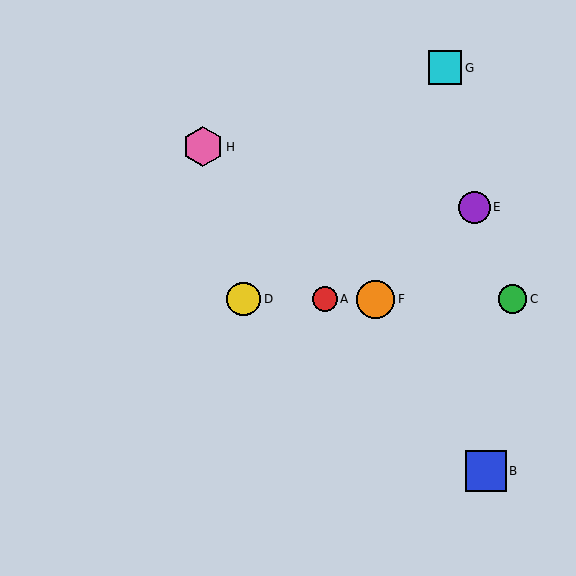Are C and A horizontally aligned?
Yes, both are at y≈299.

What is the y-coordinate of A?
Object A is at y≈299.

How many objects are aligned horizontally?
4 objects (A, C, D, F) are aligned horizontally.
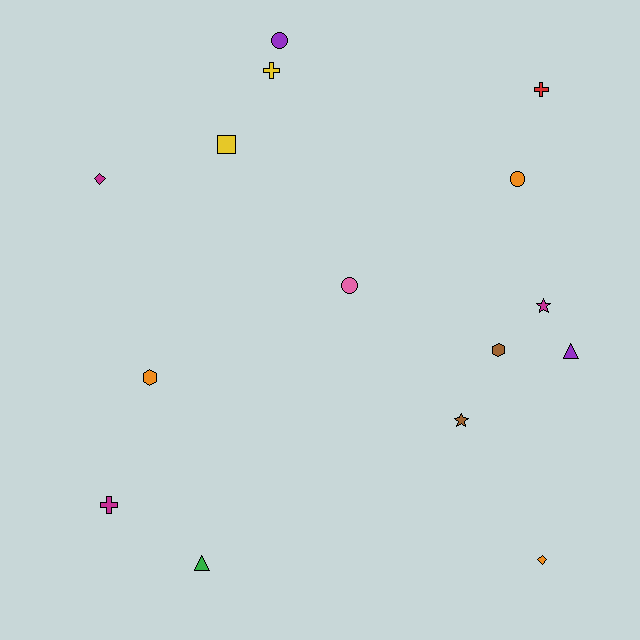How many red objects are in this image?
There is 1 red object.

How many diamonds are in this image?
There are 2 diamonds.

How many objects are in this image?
There are 15 objects.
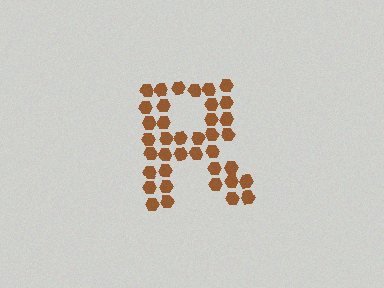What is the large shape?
The large shape is the letter R.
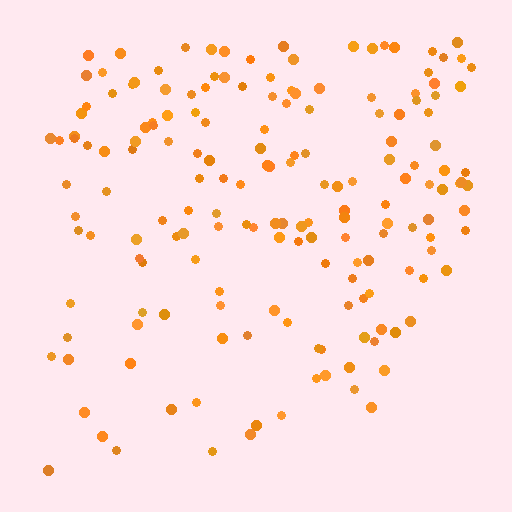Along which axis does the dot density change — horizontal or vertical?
Vertical.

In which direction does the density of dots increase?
From bottom to top, with the top side densest.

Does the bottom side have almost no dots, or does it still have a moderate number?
Still a moderate number, just noticeably fewer than the top.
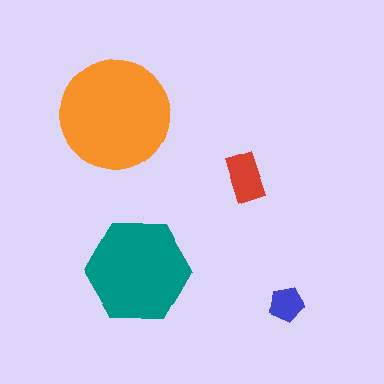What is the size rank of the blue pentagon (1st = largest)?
4th.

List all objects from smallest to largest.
The blue pentagon, the red rectangle, the teal hexagon, the orange circle.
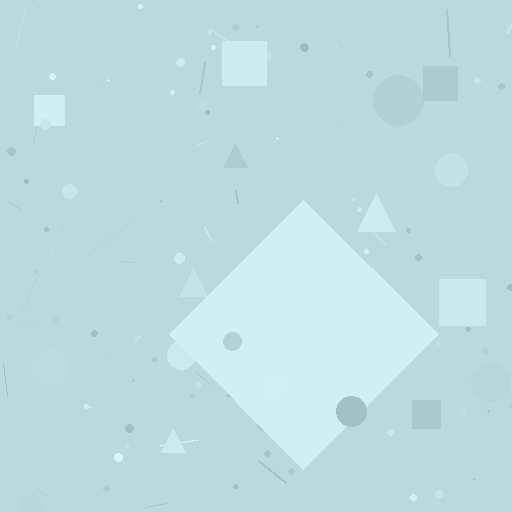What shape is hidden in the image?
A diamond is hidden in the image.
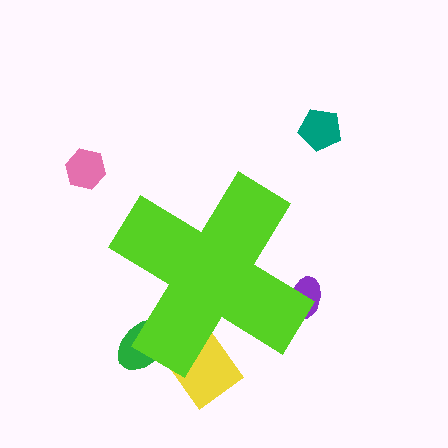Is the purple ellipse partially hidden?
Yes, the purple ellipse is partially hidden behind the lime cross.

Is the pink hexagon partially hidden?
No, the pink hexagon is fully visible.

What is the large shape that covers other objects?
A lime cross.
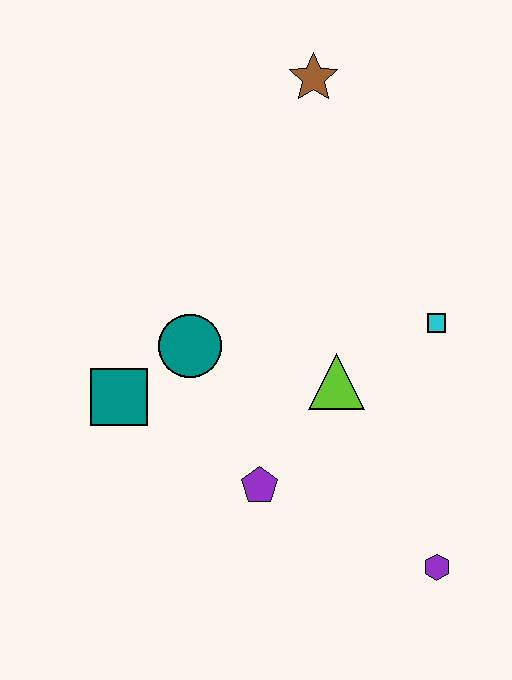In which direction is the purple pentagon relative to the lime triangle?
The purple pentagon is below the lime triangle.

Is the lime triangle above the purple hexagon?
Yes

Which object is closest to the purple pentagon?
The lime triangle is closest to the purple pentagon.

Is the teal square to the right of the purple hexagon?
No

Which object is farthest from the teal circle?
The purple hexagon is farthest from the teal circle.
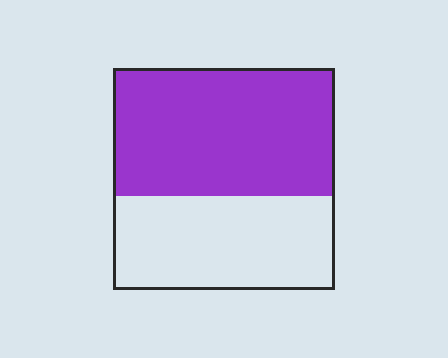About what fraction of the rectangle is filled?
About three fifths (3/5).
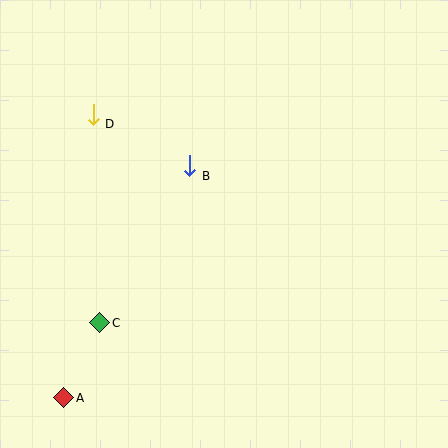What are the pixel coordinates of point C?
Point C is at (100, 323).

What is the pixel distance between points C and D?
The distance between C and D is 198 pixels.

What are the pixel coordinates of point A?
Point A is at (64, 398).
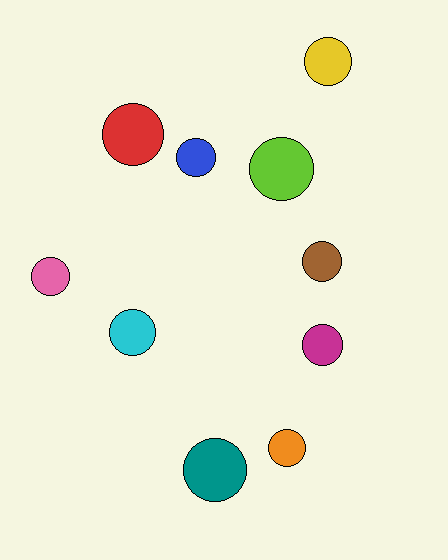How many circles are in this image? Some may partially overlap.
There are 10 circles.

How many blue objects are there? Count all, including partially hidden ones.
There is 1 blue object.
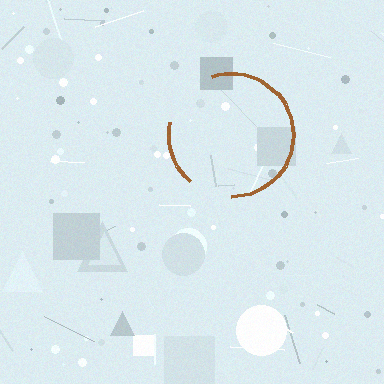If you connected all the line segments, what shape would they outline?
They would outline a circle.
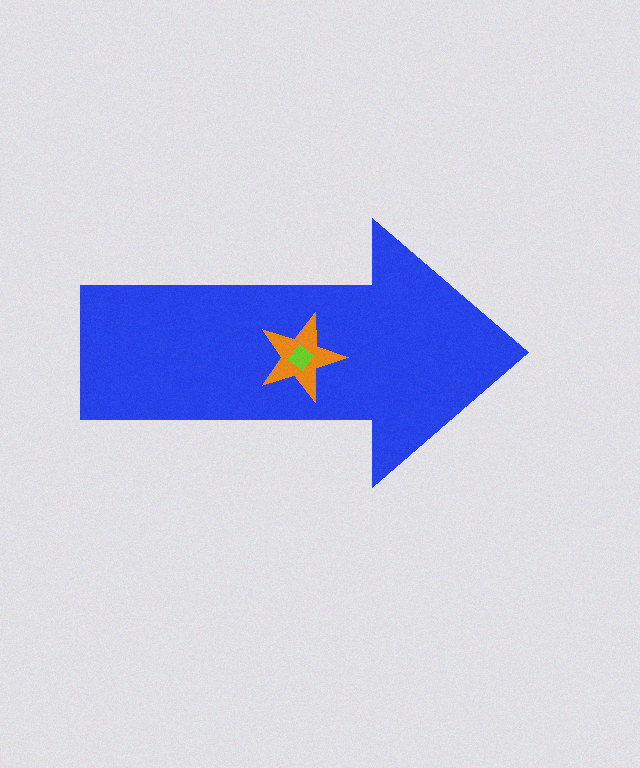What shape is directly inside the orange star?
The lime diamond.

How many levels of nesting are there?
3.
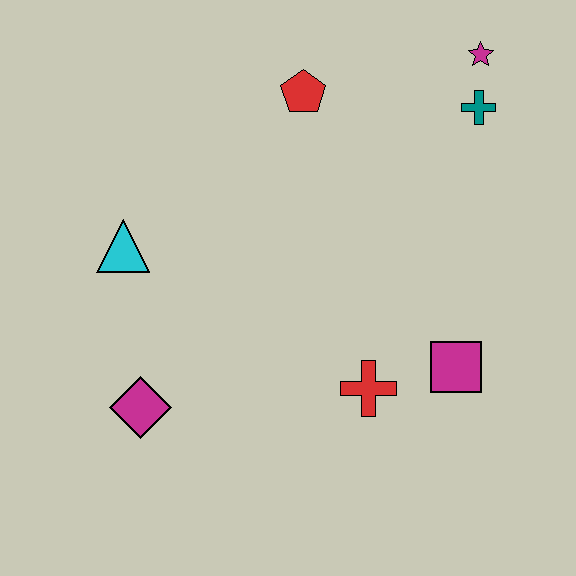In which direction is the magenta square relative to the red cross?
The magenta square is to the right of the red cross.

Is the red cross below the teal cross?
Yes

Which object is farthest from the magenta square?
The cyan triangle is farthest from the magenta square.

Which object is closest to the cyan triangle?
The magenta diamond is closest to the cyan triangle.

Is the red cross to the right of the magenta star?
No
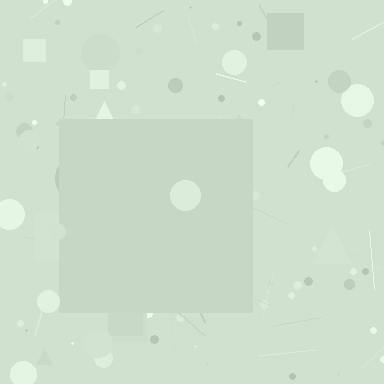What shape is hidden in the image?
A square is hidden in the image.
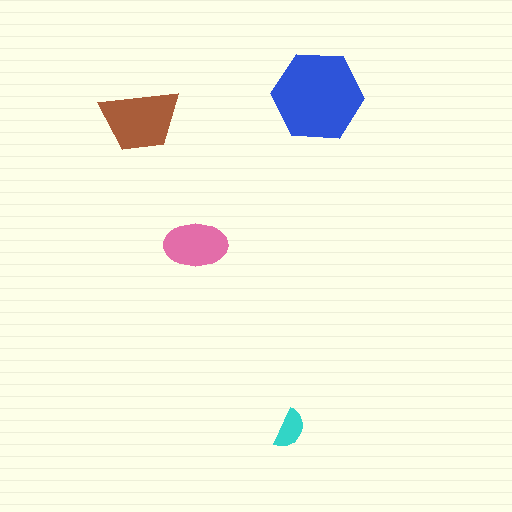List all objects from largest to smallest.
The blue hexagon, the brown trapezoid, the pink ellipse, the cyan semicircle.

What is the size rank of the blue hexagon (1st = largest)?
1st.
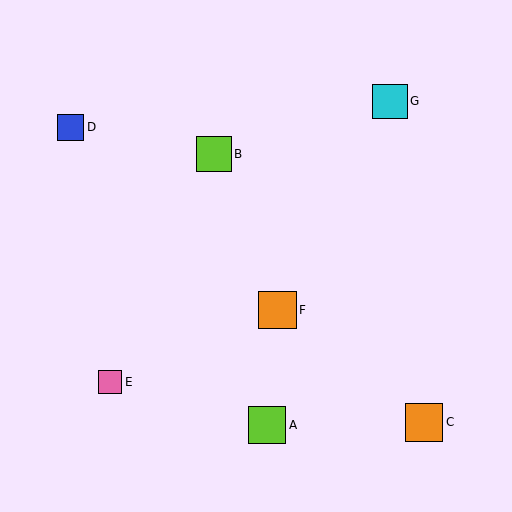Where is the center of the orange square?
The center of the orange square is at (424, 422).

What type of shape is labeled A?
Shape A is a lime square.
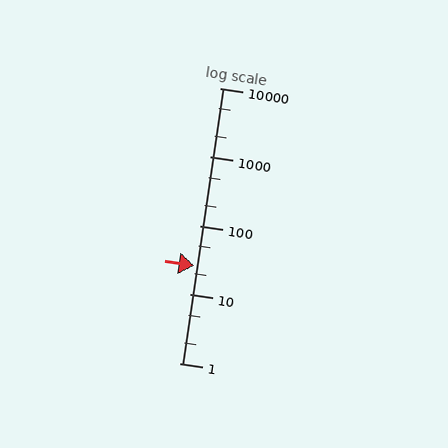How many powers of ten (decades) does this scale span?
The scale spans 4 decades, from 1 to 10000.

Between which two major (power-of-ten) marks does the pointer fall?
The pointer is between 10 and 100.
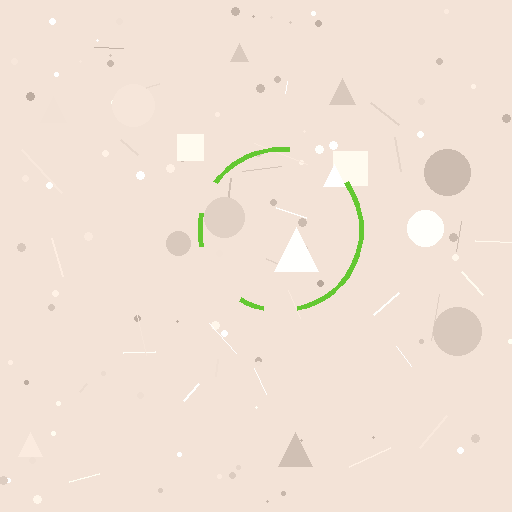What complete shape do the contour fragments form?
The contour fragments form a circle.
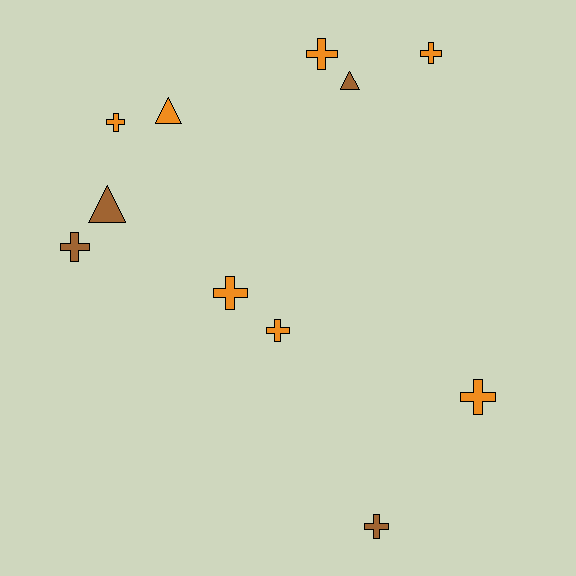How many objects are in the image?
There are 11 objects.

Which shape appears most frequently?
Cross, with 8 objects.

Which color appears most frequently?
Orange, with 7 objects.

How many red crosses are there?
There are no red crosses.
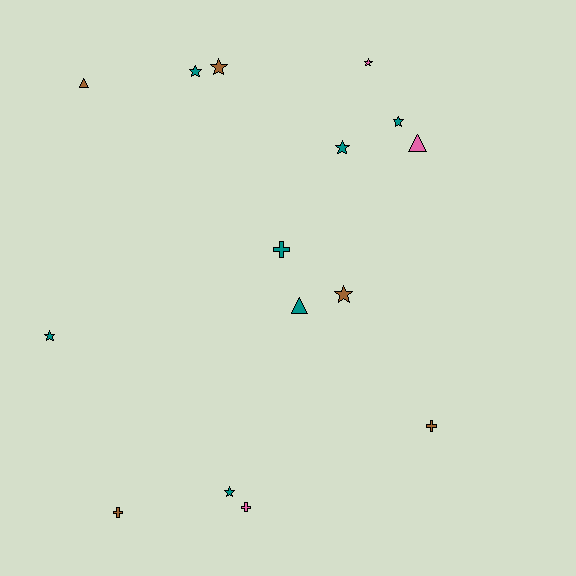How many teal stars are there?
There are 5 teal stars.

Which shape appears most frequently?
Star, with 8 objects.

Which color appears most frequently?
Teal, with 7 objects.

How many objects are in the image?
There are 15 objects.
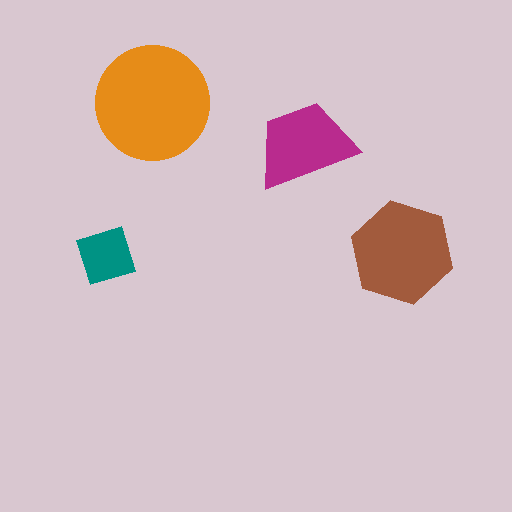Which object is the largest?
The orange circle.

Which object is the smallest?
The teal square.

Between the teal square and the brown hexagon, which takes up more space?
The brown hexagon.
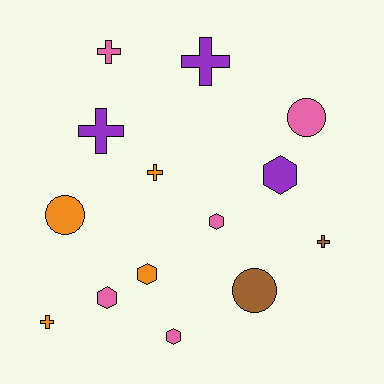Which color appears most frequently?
Pink, with 5 objects.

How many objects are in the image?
There are 14 objects.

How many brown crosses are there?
There is 1 brown cross.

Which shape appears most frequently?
Cross, with 6 objects.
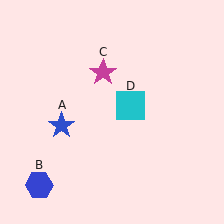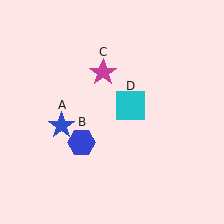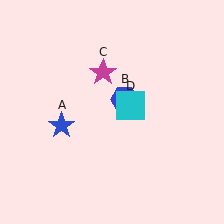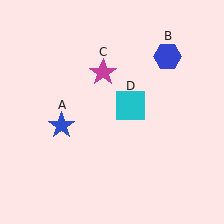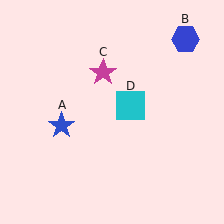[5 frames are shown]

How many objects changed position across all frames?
1 object changed position: blue hexagon (object B).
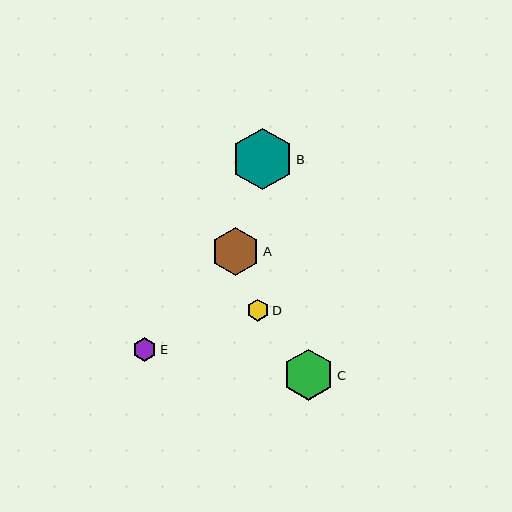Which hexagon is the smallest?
Hexagon D is the smallest with a size of approximately 22 pixels.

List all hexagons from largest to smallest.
From largest to smallest: B, C, A, E, D.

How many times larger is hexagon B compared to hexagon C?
Hexagon B is approximately 1.2 times the size of hexagon C.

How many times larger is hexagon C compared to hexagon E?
Hexagon C is approximately 2.2 times the size of hexagon E.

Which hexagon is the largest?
Hexagon B is the largest with a size of approximately 62 pixels.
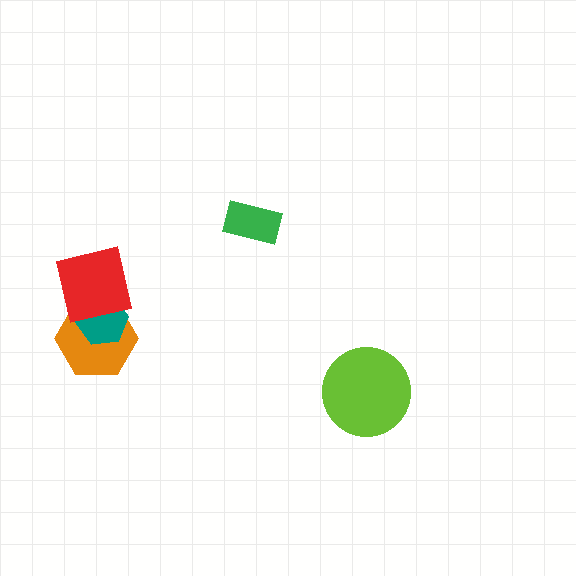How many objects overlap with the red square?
2 objects overlap with the red square.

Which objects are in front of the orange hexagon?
2 objects cover part of the orange hexagon: the teal hexagon and the red square.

——————————

• _What is asked_
Reproduce all of the material exactly, apart from the pictures.

• _Worked answer_
Are C and A horizontally aligned?
Yes, both are at y≈299.

What is the y-coordinate of A?
Object A is at y≈299.

How many objects are aligned horizontally?
4 objects (A, C, D, F) are aligned horizontally.
How many red objects are in this image?
There is 1 red object.

How many diamonds are in this image?
There are 2 diamonds.

How many objects are in this image?
There are 15 objects.
What is the large shape?
The large shape is the letter R.
Along which axis does the dot density change — horizontal or vertical?
Vertical.

In which direction does the density of dots increase?
From bottom to top, with the top side densest.

Does the bottom side have almost no dots, or does it still have a moderate number?
Still a moderate number, just noticeably fewer than the top.
What is the size rank of the blue pentagon (1st = largest)?
4th.

List all objects from smallest to largest.
The blue pentagon, the red rectangle, the teal hexagon, the orange circle.
What shape is hidden in the image?
A diamond is hidden in the image.
Is the purple ellipse partially hidden?
Yes, the purple ellipse is partially hidden behind the lime cross.

Is the pink hexagon partially hidden?
No, the pink hexagon is fully visible.

What is the large shape that covers other objects?
A lime cross.
In which direction is the purple pentagon relative to the lime triangle?
The purple pentagon is below the lime triangle.

Is the lime triangle above the purple hexagon?
Yes

Which object is closest to the purple pentagon?
The lime triangle is closest to the purple pentagon.

Is the teal square to the right of the purple hexagon?
No

Which object is farthest from the teal circle?
The purple hexagon is farthest from the teal circle.
About what fraction of the rectangle is filled?
About three fifths (3/5).
What are the pixel coordinates of point C?
Point C is at (100, 323).

What is the pixel distance between points C and D?
The distance between C and D is 198 pixels.

What are the pixel coordinates of point A?
Point A is at (64, 398).
How many circles are in this image? Some may partially overlap.
There are 10 circles.

How many blue objects are there? Count all, including partially hidden ones.
There is 1 blue object.
If you connected all the line segments, what shape would they outline?
They would outline a circle.
What shape is directly inside the orange star?
The lime diamond.

How many levels of nesting are there?
3.
In which direction is the magenta square relative to the red cross?
The magenta square is to the right of the red cross.

Is the red cross below the teal cross?
Yes

Which object is farthest from the magenta square?
The cyan triangle is farthest from the magenta square.

Which object is closest to the cyan triangle?
The magenta diamond is closest to the cyan triangle.

Is the red cross to the right of the magenta star?
No
What shape is hidden in the image?
A square is hidden in the image.
List all objects from largest to smallest.
The blue hexagon, the brown trapezoid, the pink ellipse, the cyan semicircle.

What is the size rank of the blue hexagon (1st = largest)?
1st.
Where is the center of the orange square?
The center of the orange square is at (424, 422).

What type of shape is labeled A?
Shape A is a lime square.
How many powers of ten (decades) does this scale span?
The scale spans 4 decades, from 1 to 10000.

Between which two major (power-of-ten) marks does the pointer fall?
The pointer is between 10 and 100.
What complete shape do the contour fragments form?
The contour fragments form a circle.
How many objects are in the image?
There are 11 objects.

Which shape appears most frequently?
Cross, with 8 objects.

Which color appears most frequently?
Orange, with 7 objects.

How many red crosses are there?
There are no red crosses.
How many teal stars are there?
There are 5 teal stars.

Which shape appears most frequently?
Star, with 8 objects.

Which color appears most frequently?
Teal, with 7 objects.

How many objects are in the image?
There are 15 objects.
Which object is the largest?
The orange circle.

Which object is the smallest?
The teal square.

Between the teal square and the brown hexagon, which takes up more space?
The brown hexagon.
Which color appears most frequently?
Pink, with 5 objects.

How many objects are in the image?
There are 14 objects.

How many brown crosses are there?
There is 1 brown cross.

Which shape appears most frequently?
Cross, with 6 objects.
[5 frames are shown]

How many objects changed position across all frames?
1 object changed position: blue hexagon (object B).
Which hexagon is the smallest?
Hexagon D is the smallest with a size of approximately 22 pixels.

List all hexagons from largest to smallest.
From largest to smallest: B, C, A, E, D.

How many times larger is hexagon B compared to hexagon C?
Hexagon B is approximately 1.2 times the size of hexagon C.

How many times larger is hexagon C compared to hexagon E?
Hexagon C is approximately 2.2 times the size of hexagon E.

Which hexagon is the largest?
Hexagon B is the largest with a size of approximately 62 pixels.
How many objects overlap with the red square?
2 objects overlap with the red square.

Which objects are in front of the orange hexagon?
2 objects cover part of the orange hexagon: the teal hexagon and the red square.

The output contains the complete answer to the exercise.